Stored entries
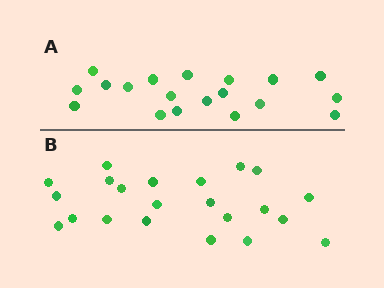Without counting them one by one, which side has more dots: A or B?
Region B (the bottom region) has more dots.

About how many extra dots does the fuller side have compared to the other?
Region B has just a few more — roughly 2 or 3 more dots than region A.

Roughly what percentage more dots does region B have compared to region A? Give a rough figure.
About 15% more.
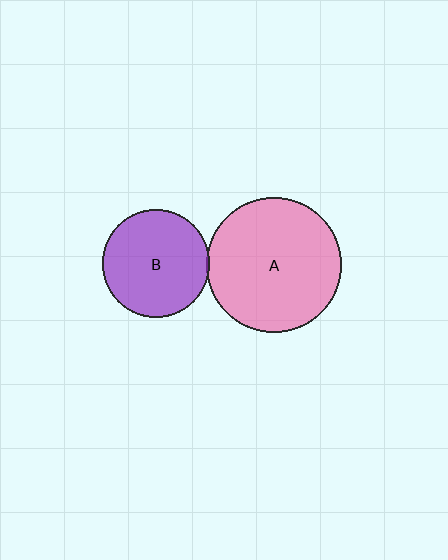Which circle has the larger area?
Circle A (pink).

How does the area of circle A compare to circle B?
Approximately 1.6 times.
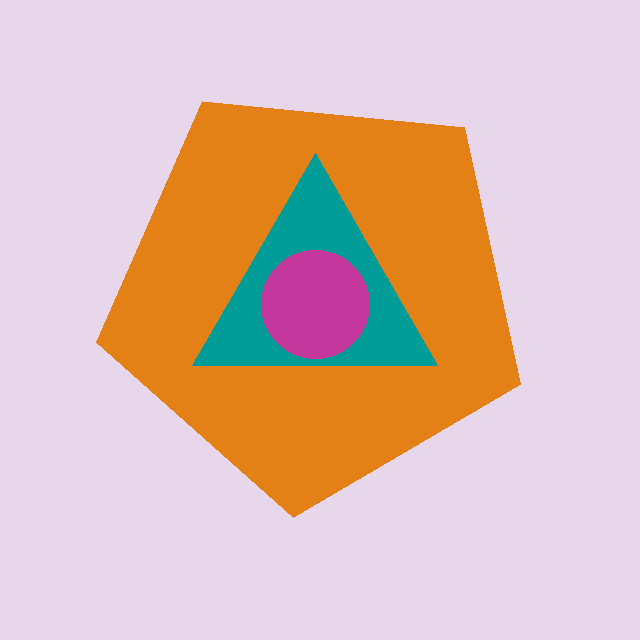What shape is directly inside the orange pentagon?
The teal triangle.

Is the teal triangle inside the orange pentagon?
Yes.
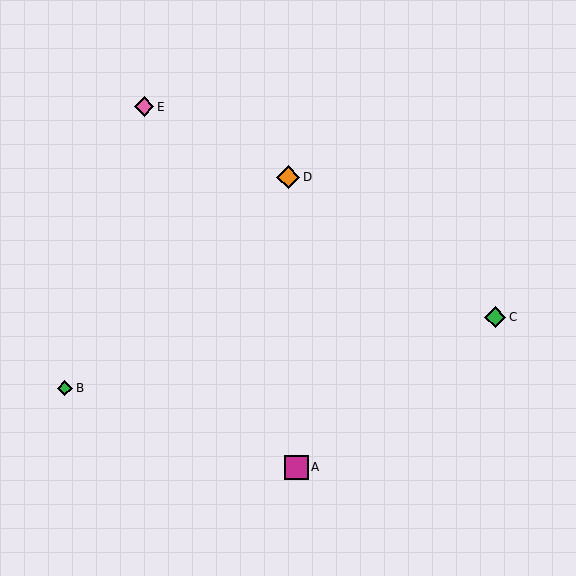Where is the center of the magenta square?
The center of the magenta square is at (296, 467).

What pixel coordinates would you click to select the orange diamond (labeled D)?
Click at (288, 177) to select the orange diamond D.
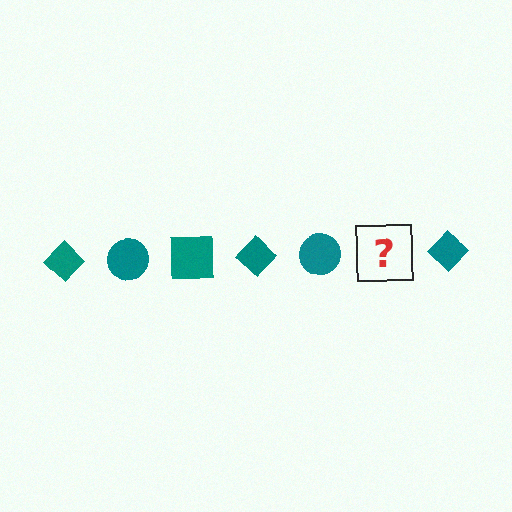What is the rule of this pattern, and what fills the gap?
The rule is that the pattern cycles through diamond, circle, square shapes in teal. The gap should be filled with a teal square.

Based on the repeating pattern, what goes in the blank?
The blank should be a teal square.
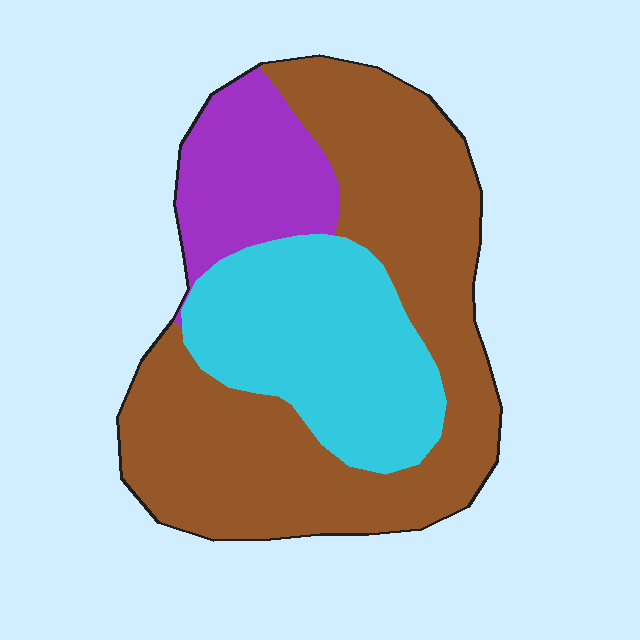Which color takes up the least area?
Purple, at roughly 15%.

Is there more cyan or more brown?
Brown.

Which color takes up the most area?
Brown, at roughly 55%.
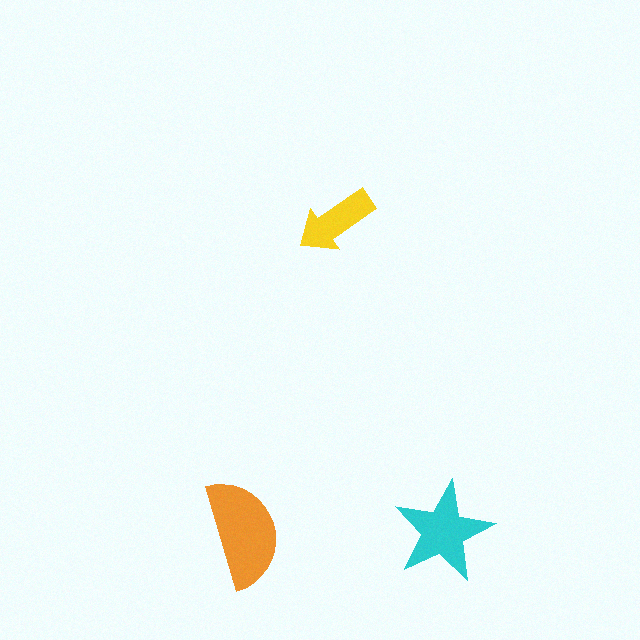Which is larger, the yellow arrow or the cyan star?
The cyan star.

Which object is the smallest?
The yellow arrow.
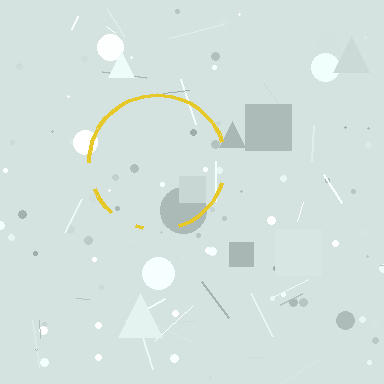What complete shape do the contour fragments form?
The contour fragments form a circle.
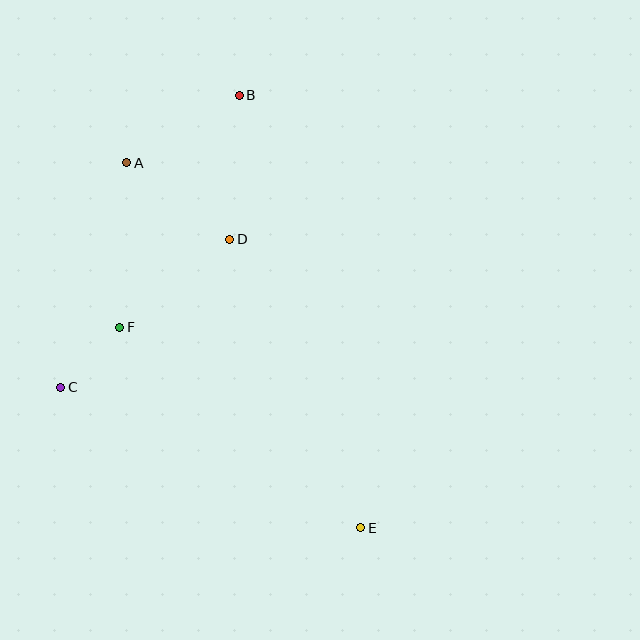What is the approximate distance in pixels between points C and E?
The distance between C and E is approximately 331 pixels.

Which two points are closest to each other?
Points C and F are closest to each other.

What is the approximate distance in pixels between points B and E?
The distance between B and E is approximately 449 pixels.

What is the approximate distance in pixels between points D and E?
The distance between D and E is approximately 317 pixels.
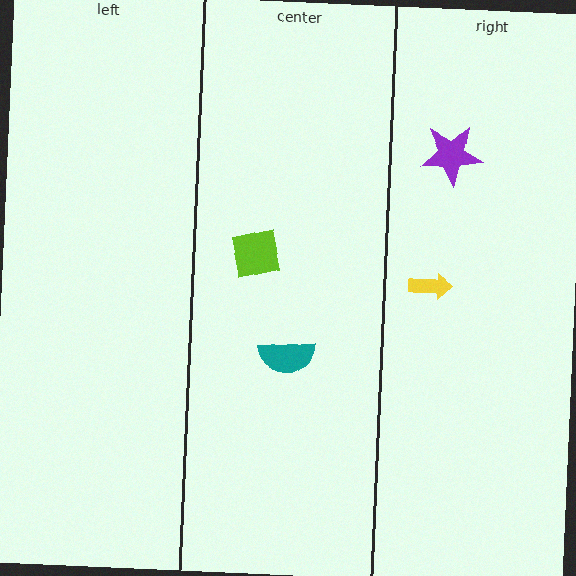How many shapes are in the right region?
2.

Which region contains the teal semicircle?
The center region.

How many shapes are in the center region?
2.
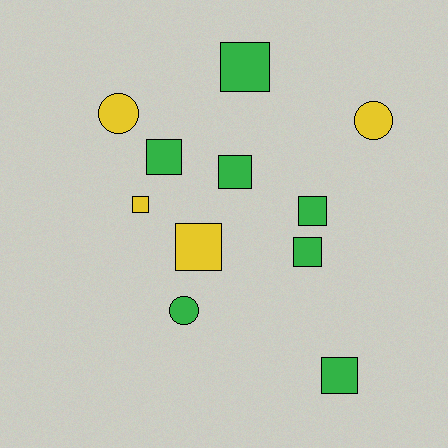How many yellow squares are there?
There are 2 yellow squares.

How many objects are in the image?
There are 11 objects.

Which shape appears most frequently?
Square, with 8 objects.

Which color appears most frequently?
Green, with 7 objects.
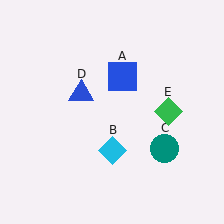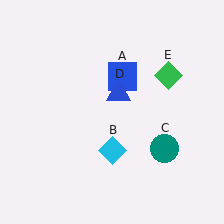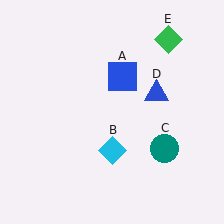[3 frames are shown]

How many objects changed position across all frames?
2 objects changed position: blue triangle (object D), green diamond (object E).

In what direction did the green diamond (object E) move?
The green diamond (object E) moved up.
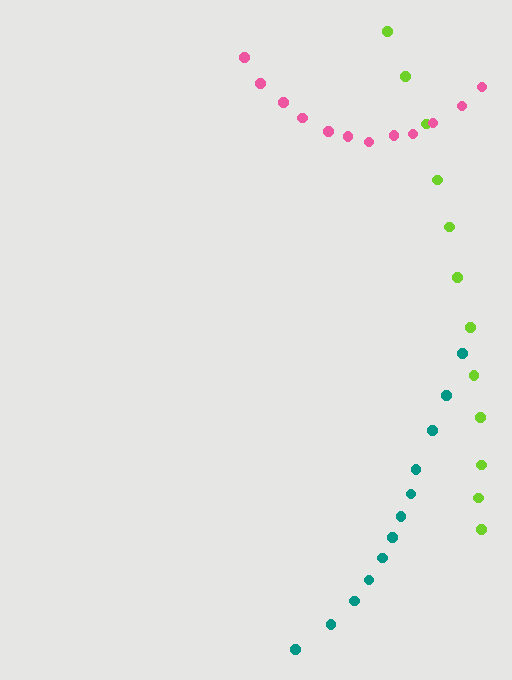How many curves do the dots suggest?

WORK TO DO:
Copy out each record shown above without alteration, skipping any picture.

FINAL ANSWER:
Without counting them one by one, which side has more dots: A or B?
Region B (the bottom region) has more dots.

About how many extra dots does the fuller side have compared to the other?
Region B has just a few more — roughly 2 or 3 more dots than region A.

Roughly what percentage more dots does region B have compared to region A? Give a rough figure.
About 15% more.
Which circle has the larger area?
Circle A (pink).

How does the area of circle A compare to circle B?
Approximately 1.6 times.
What shape is directly inside the orange pentagon?
The teal triangle.

Is the teal triangle inside the orange pentagon?
Yes.
Where is the center of the magenta square?
The center of the magenta square is at (296, 467).

What pixel coordinates would you click to select the orange diamond (labeled D)?
Click at (288, 177) to select the orange diamond D.
What is the rule of this pattern, and what fills the gap?
The rule is that the pattern cycles through diamond, circle, square shapes in teal. The gap should be filled with a teal square.

Based on the repeating pattern, what goes in the blank?
The blank should be a teal square.
Which color takes up the least area?
Purple, at roughly 15%.

Is there more cyan or more brown?
Brown.

Which color takes up the most area?
Brown, at roughly 55%.
Which is larger, the yellow arrow or the cyan star?
The cyan star.

Which object is the smallest?
The yellow arrow.
What complete shape do the contour fragments form?
The contour fragments form a circle.
What is the approximate distance in pixels between points C and E?
The distance between C and E is approximately 331 pixels.

Which two points are closest to each other?
Points C and F are closest to each other.

What is the approximate distance in pixels between points B and E?
The distance between B and E is approximately 449 pixels.

What is the approximate distance in pixels between points D and E?
The distance between D and E is approximately 317 pixels.
How many shapes are in the right region?
2.

Which region contains the teal semicircle?
The center region.

How many shapes are in the center region?
2.
How many yellow squares are there?
There are 2 yellow squares.

How many objects are in the image?
There are 11 objects.

Which shape appears most frequently?
Square, with 8 objects.

Which color appears most frequently?
Green, with 7 objects.
[3 frames are shown]

How many objects changed position across all frames?
2 objects changed position: blue triangle (object D), green diamond (object E).

In what direction did the green diamond (object E) move?
The green diamond (object E) moved up.
How many curves do the dots suggest?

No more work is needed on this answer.